**ENTRIES SHOWN**
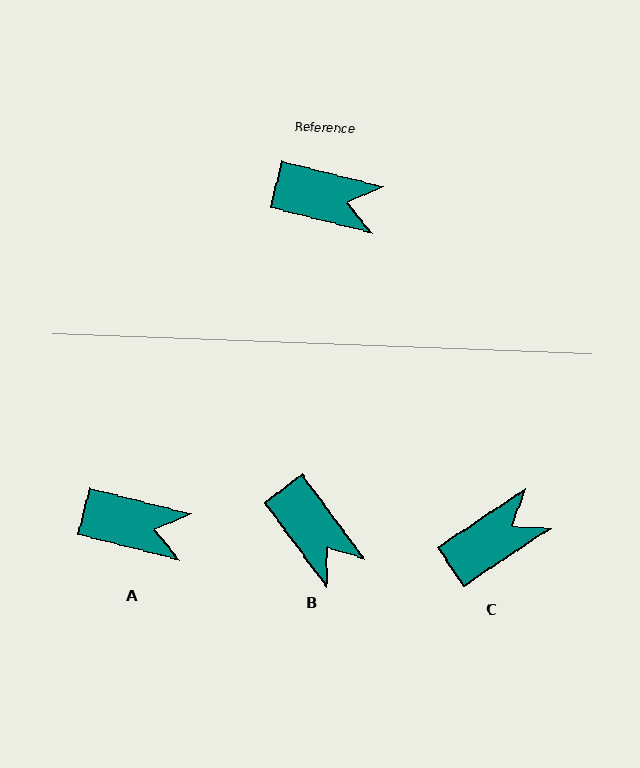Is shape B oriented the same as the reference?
No, it is off by about 39 degrees.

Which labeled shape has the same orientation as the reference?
A.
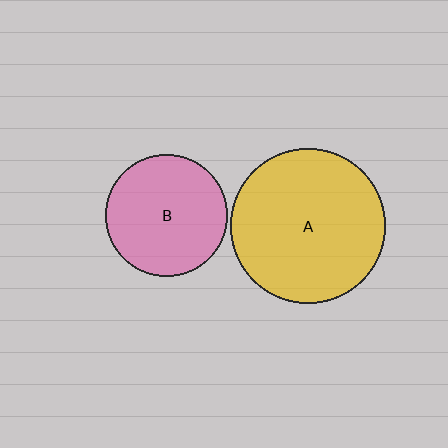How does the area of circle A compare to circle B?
Approximately 1.6 times.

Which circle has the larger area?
Circle A (yellow).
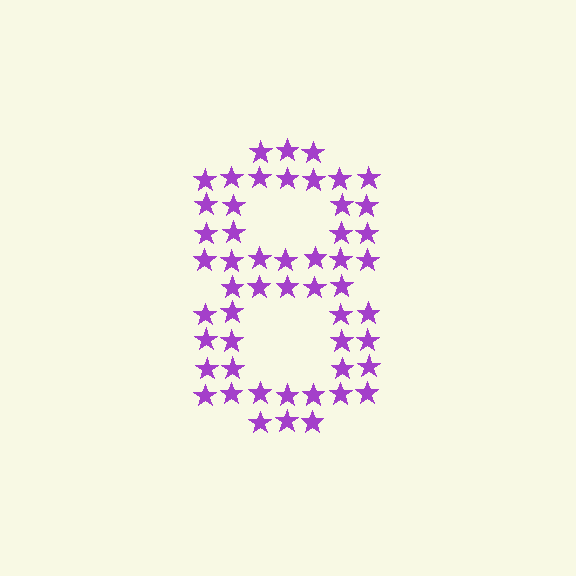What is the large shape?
The large shape is the digit 8.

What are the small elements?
The small elements are stars.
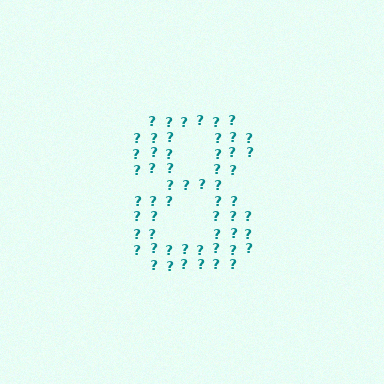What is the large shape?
The large shape is the digit 8.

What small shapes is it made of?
It is made of small question marks.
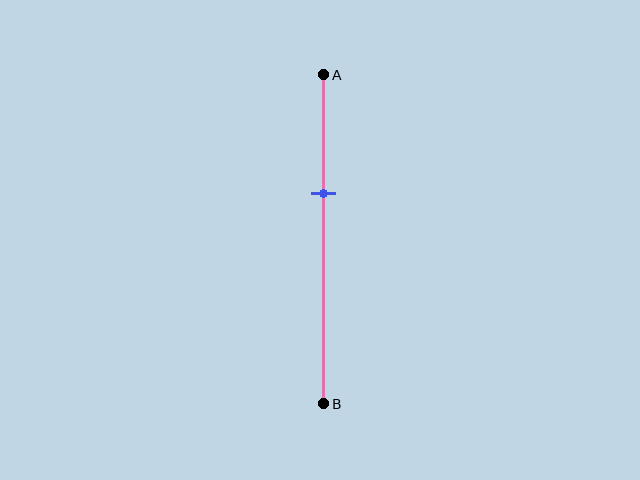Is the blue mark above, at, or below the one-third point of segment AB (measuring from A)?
The blue mark is approximately at the one-third point of segment AB.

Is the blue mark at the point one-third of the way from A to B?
Yes, the mark is approximately at the one-third point.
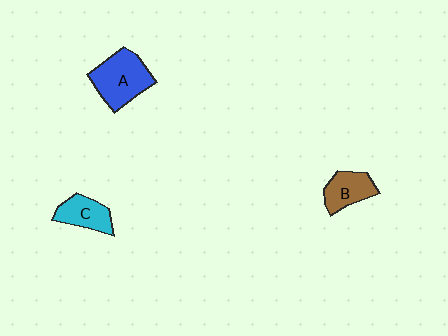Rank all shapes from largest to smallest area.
From largest to smallest: A (blue), C (cyan), B (brown).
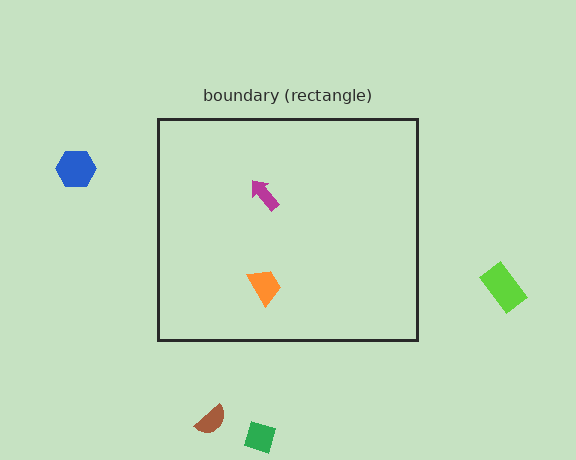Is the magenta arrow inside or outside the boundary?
Inside.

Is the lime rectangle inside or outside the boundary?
Outside.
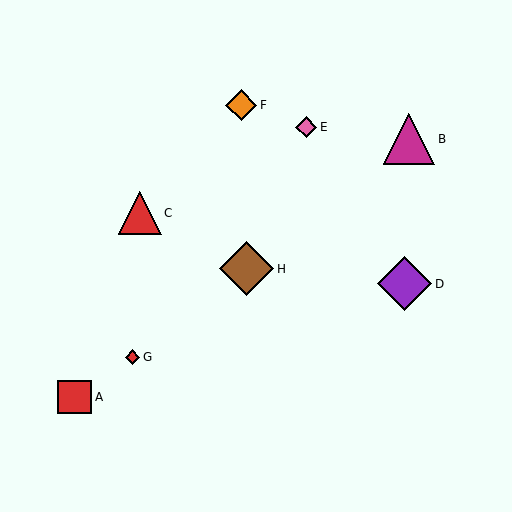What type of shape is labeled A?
Shape A is a red square.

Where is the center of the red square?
The center of the red square is at (75, 397).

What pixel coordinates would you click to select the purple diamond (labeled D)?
Click at (405, 284) to select the purple diamond D.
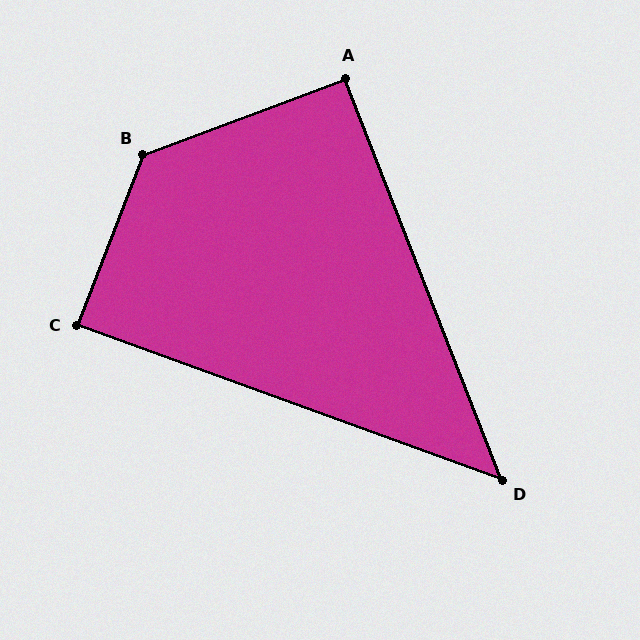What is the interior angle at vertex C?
Approximately 89 degrees (acute, close to a right angle).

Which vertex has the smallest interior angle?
D, at approximately 49 degrees.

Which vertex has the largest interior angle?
B, at approximately 131 degrees.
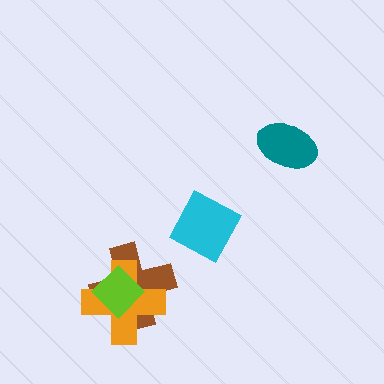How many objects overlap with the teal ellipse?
0 objects overlap with the teal ellipse.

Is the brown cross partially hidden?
Yes, it is partially covered by another shape.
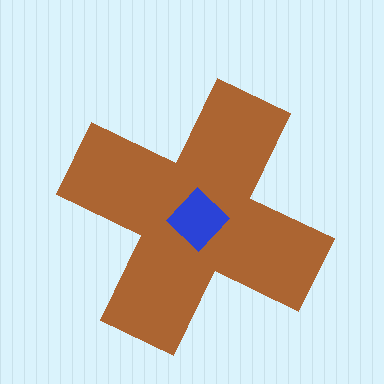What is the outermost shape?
The brown cross.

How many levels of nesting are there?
2.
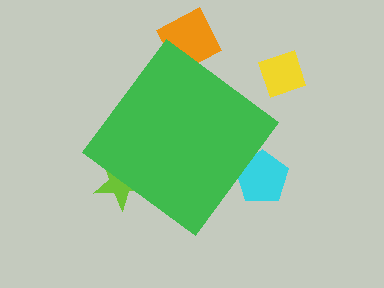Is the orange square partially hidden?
Yes, the orange square is partially hidden behind the green diamond.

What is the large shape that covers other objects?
A green diamond.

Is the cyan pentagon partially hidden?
Yes, the cyan pentagon is partially hidden behind the green diamond.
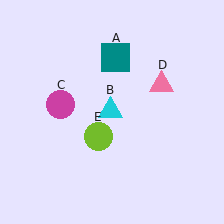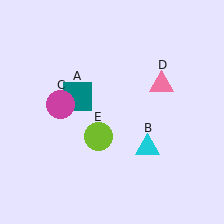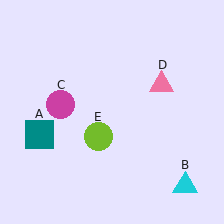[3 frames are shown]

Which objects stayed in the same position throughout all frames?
Magenta circle (object C) and pink triangle (object D) and lime circle (object E) remained stationary.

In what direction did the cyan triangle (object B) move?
The cyan triangle (object B) moved down and to the right.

**TASK DIRECTIONS**
Copy the records above exactly. The pictures are not part of the copy.

**RESPONSE BELOW**
Is shape B oriented the same as the reference?
No, it is off by about 39 degrees.

Which labeled shape has the same orientation as the reference?
A.
How does the area of circle A compare to circle B?
Approximately 1.6 times.

Which circle has the larger area?
Circle A (yellow).
What is the large shape?
The large shape is the digit 8.

What are the small elements?
The small elements are stars.
What is the large shape?
The large shape is the digit 8.

What small shapes is it made of?
It is made of small question marks.
Is the blue mark above, at, or below the one-third point of segment AB (measuring from A)?
The blue mark is approximately at the one-third point of segment AB.

Is the blue mark at the point one-third of the way from A to B?
Yes, the mark is approximately at the one-third point.
Rank all shapes from largest to smallest area.
From largest to smallest: A (blue), C (cyan), B (brown).
Is the magenta arrow inside or outside the boundary?
Inside.

Is the lime rectangle inside or outside the boundary?
Outside.
What type of shape is labeled A?
Shape A is a red square.

Where is the center of the red square?
The center of the red square is at (75, 397).

What pixel coordinates would you click to select the purple diamond (labeled D)?
Click at (405, 284) to select the purple diamond D.
What is the interior angle at vertex C?
Approximately 89 degrees (acute, close to a right angle).

Which vertex has the smallest interior angle?
D, at approximately 49 degrees.

Which vertex has the largest interior angle?
B, at approximately 131 degrees.
How many objects overlap with the teal ellipse?
0 objects overlap with the teal ellipse.

Is the brown cross partially hidden?
Yes, it is partially covered by another shape.
What is the outermost shape?
The brown cross.

How many levels of nesting are there?
2.
Is the orange square partially hidden?
Yes, the orange square is partially hidden behind the green diamond.

What is the large shape that covers other objects?
A green diamond.

Is the cyan pentagon partially hidden?
Yes, the cyan pentagon is partially hidden behind the green diamond.
[3 frames are shown]

Which objects stayed in the same position throughout all frames?
Magenta circle (object C) and pink triangle (object D) and lime circle (object E) remained stationary.

In what direction did the cyan triangle (object B) move?
The cyan triangle (object B) moved down and to the right.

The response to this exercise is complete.